• _ENTRIES PROVIDED_:
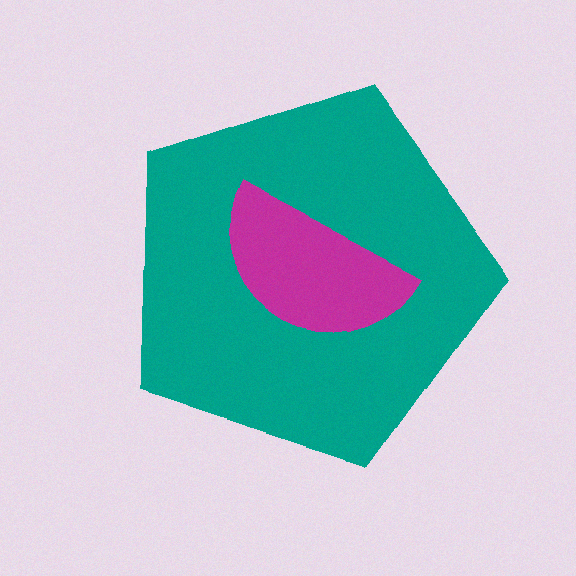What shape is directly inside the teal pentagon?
The magenta semicircle.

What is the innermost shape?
The magenta semicircle.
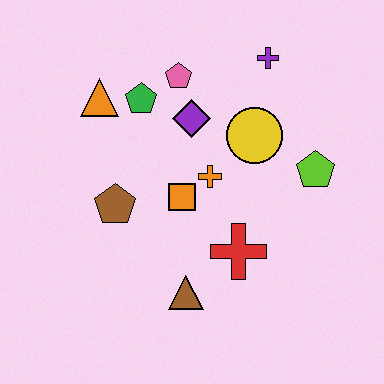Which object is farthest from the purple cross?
The brown triangle is farthest from the purple cross.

• _SHORT EXERCISE_: Everything from the line with "What is the innermost shape?" through the final line of the records above should be written out exactly, minus the pictures.

• _TASK SOLUTION_:
What is the innermost shape?
The magenta semicircle.
Which object is farthest from the purple cross?
The brown triangle is farthest from the purple cross.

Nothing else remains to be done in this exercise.